[start of ENTRIES SHOWN]

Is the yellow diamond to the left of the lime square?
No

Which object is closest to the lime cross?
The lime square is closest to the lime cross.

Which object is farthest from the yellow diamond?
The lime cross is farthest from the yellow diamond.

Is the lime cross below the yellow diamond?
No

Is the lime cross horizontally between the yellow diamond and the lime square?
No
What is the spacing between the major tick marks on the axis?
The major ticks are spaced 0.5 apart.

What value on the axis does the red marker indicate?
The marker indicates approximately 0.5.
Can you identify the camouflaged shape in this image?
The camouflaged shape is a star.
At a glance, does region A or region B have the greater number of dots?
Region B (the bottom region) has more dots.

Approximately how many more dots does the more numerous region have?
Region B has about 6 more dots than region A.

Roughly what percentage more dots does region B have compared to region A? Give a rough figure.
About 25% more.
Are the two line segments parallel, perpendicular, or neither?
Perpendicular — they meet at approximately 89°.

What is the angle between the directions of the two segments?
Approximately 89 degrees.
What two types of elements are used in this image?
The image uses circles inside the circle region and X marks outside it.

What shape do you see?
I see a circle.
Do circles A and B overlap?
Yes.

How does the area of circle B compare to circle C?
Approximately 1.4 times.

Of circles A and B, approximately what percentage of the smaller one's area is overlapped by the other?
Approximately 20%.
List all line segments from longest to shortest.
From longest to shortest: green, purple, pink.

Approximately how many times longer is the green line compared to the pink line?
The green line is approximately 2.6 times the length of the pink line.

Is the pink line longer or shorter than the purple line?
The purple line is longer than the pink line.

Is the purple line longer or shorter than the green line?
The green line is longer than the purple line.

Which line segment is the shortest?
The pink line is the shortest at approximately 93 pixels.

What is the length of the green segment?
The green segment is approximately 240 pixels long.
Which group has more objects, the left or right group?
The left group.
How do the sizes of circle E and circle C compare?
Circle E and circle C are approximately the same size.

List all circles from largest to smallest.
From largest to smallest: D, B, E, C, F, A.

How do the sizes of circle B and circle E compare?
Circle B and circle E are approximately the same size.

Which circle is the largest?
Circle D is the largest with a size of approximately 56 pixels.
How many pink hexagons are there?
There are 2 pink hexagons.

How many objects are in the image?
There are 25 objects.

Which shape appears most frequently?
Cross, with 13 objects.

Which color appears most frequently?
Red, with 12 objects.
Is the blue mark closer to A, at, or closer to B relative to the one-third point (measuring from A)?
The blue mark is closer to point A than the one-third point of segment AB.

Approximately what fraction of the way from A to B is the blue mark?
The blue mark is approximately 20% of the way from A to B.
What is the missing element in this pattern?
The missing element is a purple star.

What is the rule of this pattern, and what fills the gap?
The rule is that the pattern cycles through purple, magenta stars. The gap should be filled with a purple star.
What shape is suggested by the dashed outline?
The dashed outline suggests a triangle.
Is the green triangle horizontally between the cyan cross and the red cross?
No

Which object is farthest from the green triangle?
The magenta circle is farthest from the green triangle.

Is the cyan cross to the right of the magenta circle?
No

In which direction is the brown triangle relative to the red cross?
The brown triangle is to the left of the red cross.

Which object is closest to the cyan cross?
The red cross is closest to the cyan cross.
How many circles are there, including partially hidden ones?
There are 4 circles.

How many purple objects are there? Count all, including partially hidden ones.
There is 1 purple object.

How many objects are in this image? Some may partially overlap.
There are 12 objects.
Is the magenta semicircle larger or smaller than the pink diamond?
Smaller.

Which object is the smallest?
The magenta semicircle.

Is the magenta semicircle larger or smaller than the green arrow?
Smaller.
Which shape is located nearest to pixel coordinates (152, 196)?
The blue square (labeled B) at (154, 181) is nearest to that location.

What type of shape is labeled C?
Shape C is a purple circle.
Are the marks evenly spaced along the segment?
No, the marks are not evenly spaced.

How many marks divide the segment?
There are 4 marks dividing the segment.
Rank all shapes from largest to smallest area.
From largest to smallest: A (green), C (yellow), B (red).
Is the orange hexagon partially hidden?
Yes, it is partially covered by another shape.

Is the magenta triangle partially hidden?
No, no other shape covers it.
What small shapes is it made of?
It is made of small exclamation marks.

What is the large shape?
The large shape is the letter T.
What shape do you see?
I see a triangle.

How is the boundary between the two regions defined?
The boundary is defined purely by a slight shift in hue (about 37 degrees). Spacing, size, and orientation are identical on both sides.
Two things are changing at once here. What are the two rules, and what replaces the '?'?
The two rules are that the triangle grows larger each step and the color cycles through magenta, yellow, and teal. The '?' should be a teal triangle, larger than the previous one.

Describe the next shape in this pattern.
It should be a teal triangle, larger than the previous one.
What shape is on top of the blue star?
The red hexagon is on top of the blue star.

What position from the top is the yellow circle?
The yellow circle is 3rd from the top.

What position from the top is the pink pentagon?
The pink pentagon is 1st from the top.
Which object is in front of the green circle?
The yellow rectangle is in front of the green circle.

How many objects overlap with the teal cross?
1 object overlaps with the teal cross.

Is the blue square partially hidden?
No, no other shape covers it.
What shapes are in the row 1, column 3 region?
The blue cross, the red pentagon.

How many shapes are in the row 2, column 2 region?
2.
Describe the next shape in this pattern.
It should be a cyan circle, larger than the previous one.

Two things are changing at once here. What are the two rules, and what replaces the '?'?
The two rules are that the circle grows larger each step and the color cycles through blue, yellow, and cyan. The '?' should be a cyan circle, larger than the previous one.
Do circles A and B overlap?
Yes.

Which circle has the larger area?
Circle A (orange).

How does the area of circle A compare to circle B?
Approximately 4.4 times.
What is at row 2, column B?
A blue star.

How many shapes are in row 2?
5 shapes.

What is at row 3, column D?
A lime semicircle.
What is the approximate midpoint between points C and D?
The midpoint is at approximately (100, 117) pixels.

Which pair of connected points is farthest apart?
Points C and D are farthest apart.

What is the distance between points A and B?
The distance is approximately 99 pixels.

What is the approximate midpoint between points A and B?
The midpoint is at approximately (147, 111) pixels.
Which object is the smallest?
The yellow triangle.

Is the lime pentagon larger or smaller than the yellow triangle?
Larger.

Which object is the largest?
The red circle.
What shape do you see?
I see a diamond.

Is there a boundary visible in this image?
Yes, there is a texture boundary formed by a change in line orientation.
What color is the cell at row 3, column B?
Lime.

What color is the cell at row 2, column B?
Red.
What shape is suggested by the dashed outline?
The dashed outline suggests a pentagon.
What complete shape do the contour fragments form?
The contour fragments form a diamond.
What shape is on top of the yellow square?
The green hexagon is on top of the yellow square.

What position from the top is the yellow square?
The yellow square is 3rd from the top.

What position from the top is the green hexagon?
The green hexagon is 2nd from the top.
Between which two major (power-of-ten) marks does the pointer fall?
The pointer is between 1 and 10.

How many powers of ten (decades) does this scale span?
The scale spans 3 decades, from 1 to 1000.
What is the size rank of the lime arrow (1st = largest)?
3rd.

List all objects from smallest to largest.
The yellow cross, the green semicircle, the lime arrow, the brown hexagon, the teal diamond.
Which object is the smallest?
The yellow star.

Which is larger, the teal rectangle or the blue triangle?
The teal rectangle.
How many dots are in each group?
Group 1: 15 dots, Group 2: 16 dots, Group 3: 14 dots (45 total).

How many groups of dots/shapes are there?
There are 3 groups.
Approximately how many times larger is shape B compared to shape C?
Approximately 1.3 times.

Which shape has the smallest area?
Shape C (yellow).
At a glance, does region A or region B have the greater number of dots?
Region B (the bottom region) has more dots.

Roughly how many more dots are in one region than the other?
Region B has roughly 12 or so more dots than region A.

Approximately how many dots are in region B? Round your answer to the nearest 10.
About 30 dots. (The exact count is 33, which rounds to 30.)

[end of ENTRIES SHOWN]

▶ WRITTEN INSTRUCTION
Exactly reproduce every record.

▶ CORRECT RESPONSE
Is the yellow diamond to the left of the lime square?
No

Which object is closest to the lime cross?
The lime square is closest to the lime cross.

Which object is farthest from the yellow diamond?
The lime cross is farthest from the yellow diamond.

Is the lime cross below the yellow diamond?
No

Is the lime cross horizontally between the yellow diamond and the lime square?
No
What is the spacing between the major tick marks on the axis?
The major ticks are spaced 0.5 apart.

What value on the axis does the red marker indicate?
The marker indicates approximately 0.5.
Can you identify the camouflaged shape in this image?
The camouflaged shape is a star.
At a glance, does region A or region B have the greater number of dots?
Region B (the bottom region) has more dots.

Approximately how many more dots does the more numerous region have?
Region B has about 6 more dots than region A.

Roughly what percentage more dots does region B have compared to region A? Give a rough figure.
About 25% more.
Are the two line segments parallel, perpendicular, or neither?
Perpendicular — they meet at approximately 89°.

What is the angle between the directions of the two segments?
Approximately 89 degrees.
What two types of elements are used in this image?
The image uses circles inside the circle region and X marks outside it.

What shape do you see?
I see a circle.
Do circles A and B overlap?
Yes.

How does the area of circle B compare to circle C?
Approximately 1.4 times.

Of circles A and B, approximately what percentage of the smaller one's area is overlapped by the other?
Approximately 20%.
List all line segments from longest to shortest.
From longest to shortest: green, purple, pink.

Approximately how many times longer is the green line compared to the pink line?
The green line is approximately 2.6 times the length of the pink line.

Is the pink line longer or shorter than the purple line?
The purple line is longer than the pink line.

Is the purple line longer or shorter than the green line?
The green line is longer than the purple line.

Which line segment is the shortest?
The pink line is the shortest at approximately 93 pixels.

What is the length of the green segment?
The green segment is approximately 240 pixels long.
Which group has more objects, the left or right group?
The left group.
How do the sizes of circle E and circle C compare?
Circle E and circle C are approximately the same size.

List all circles from largest to smallest.
From largest to smallest: D, B, E, C, F, A.

How do the sizes of circle B and circle E compare?
Circle B and circle E are approximately the same size.

Which circle is the largest?
Circle D is the largest with a size of approximately 56 pixels.
How many pink hexagons are there?
There are 2 pink hexagons.

How many objects are in the image?
There are 25 objects.

Which shape appears most frequently?
Cross, with 13 objects.

Which color appears most frequently?
Red, with 12 objects.
Is the blue mark closer to A, at, or closer to B relative to the one-third point (measuring from A)?
The blue mark is closer to point A than the one-third point of segment AB.

Approximately what fraction of the way from A to B is the blue mark?
The blue mark is approximately 20% of the way from A to B.
What is the missing element in this pattern?
The missing element is a purple star.

What is the rule of this pattern, and what fills the gap?
The rule is that the pattern cycles through purple, magenta stars. The gap should be filled with a purple star.
What shape is suggested by the dashed outline?
The dashed outline suggests a triangle.
Is the green triangle horizontally between the cyan cross and the red cross?
No

Which object is farthest from the green triangle?
The magenta circle is farthest from the green triangle.

Is the cyan cross to the right of the magenta circle?
No

In which direction is the brown triangle relative to the red cross?
The brown triangle is to the left of the red cross.

Which object is closest to the cyan cross?
The red cross is closest to the cyan cross.
How many circles are there, including partially hidden ones?
There are 4 circles.

How many purple objects are there? Count all, including partially hidden ones.
There is 1 purple object.

How many objects are in this image? Some may partially overlap.
There are 12 objects.
Is the magenta semicircle larger or smaller than the pink diamond?
Smaller.

Which object is the smallest?
The magenta semicircle.

Is the magenta semicircle larger or smaller than the green arrow?
Smaller.
Which shape is located nearest to pixel coordinates (152, 196)?
The blue square (labeled B) at (154, 181) is nearest to that location.

What type of shape is labeled C?
Shape C is a purple circle.
Are the marks evenly spaced along the segment?
No, the marks are not evenly spaced.

How many marks divide the segment?
There are 4 marks dividing the segment.
Rank all shapes from largest to smallest area.
From largest to smallest: A (green), C (yellow), B (red).
Is the orange hexagon partially hidden?
Yes, it is partially covered by another shape.

Is the magenta triangle partially hidden?
No, no other shape covers it.
What small shapes is it made of?
It is made of small exclamation marks.

What is the large shape?
The large shape is the letter T.
What shape do you see?
I see a triangle.

How is the boundary between the two regions defined?
The boundary is defined purely by a slight shift in hue (about 37 degrees). Spacing, size, and orientation are identical on both sides.
Two things are changing at once here. What are the two rules, and what replaces the '?'?
The two rules are that the triangle grows larger each step and the color cycles through magenta, yellow, and teal. The '?' should be a teal triangle, larger than the previous one.

Describe the next shape in this pattern.
It should be a teal triangle, larger than the previous one.
What shape is on top of the blue star?
The red hexagon is on top of the blue star.

What position from the top is the yellow circle?
The yellow circle is 3rd from the top.

What position from the top is the pink pentagon?
The pink pentagon is 1st from the top.
Which object is in front of the green circle?
The yellow rectangle is in front of the green circle.

How many objects overlap with the teal cross?
1 object overlaps with the teal cross.

Is the blue square partially hidden?
No, no other shape covers it.
What shapes are in the row 1, column 3 region?
The blue cross, the red pentagon.

How many shapes are in the row 2, column 2 region?
2.
Describe the next shape in this pattern.
It should be a cyan circle, larger than the previous one.

Two things are changing at once here. What are the two rules, and what replaces the '?'?
The two rules are that the circle grows larger each step and the color cycles through blue, yellow, and cyan. The '?' should be a cyan circle, larger than the previous one.
Do circles A and B overlap?
Yes.

Which circle has the larger area?
Circle A (orange).

How does the area of circle A compare to circle B?
Approximately 4.4 times.
What is at row 2, column B?
A blue star.

How many shapes are in row 2?
5 shapes.

What is at row 3, column D?
A lime semicircle.
What is the approximate midpoint between points C and D?
The midpoint is at approximately (100, 117) pixels.

Which pair of connected points is farthest apart?
Points C and D are farthest apart.

What is the distance between points A and B?
The distance is approximately 99 pixels.

What is the approximate midpoint between points A and B?
The midpoint is at approximately (147, 111) pixels.
Which object is the smallest?
The yellow triangle.

Is the lime pentagon larger or smaller than the yellow triangle?
Larger.

Which object is the largest?
The red circle.
What shape do you see?
I see a diamond.

Is there a boundary visible in this image?
Yes, there is a texture boundary formed by a change in line orientation.
What color is the cell at row 3, column B?
Lime.

What color is the cell at row 2, column B?
Red.
What shape is suggested by the dashed outline?
The dashed outline suggests a pentagon.
What complete shape do the contour fragments form?
The contour fragments form a diamond.
What shape is on top of the yellow square?
The green hexagon is on top of the yellow square.

What position from the top is the yellow square?
The yellow square is 3rd from the top.

What position from the top is the green hexagon?
The green hexagon is 2nd from the top.
Between which two major (power-of-ten) marks does the pointer fall?
The pointer is between 1 and 10.

How many powers of ten (decades) does this scale span?
The scale spans 3 decades, from 1 to 1000.
What is the size rank of the lime arrow (1st = largest)?
3rd.

List all objects from smallest to largest.
The yellow cross, the green semicircle, the lime arrow, the brown hexagon, the teal diamond.
Which object is the smallest?
The yellow star.

Which is larger, the teal rectangle or the blue triangle?
The teal rectangle.
How many dots are in each group?
Group 1: 15 dots, Group 2: 16 dots, Group 3: 14 dots (45 total).

How many groups of dots/shapes are there?
There are 3 groups.
Approximately how many times larger is shape B compared to shape C?
Approximately 1.3 times.

Which shape has the smallest area?
Shape C (yellow).
At a glance, does region A or region B have the greater number of dots?
Region B (the bottom region) has more dots.

Roughly how many more dots are in one region than the other?
Region B has roughly 12 or so more dots than region A.

Approximately how many dots are in region B? Round your answer to the nearest 10.
About 30 dots. (The exact count is 33, which rounds to 30.)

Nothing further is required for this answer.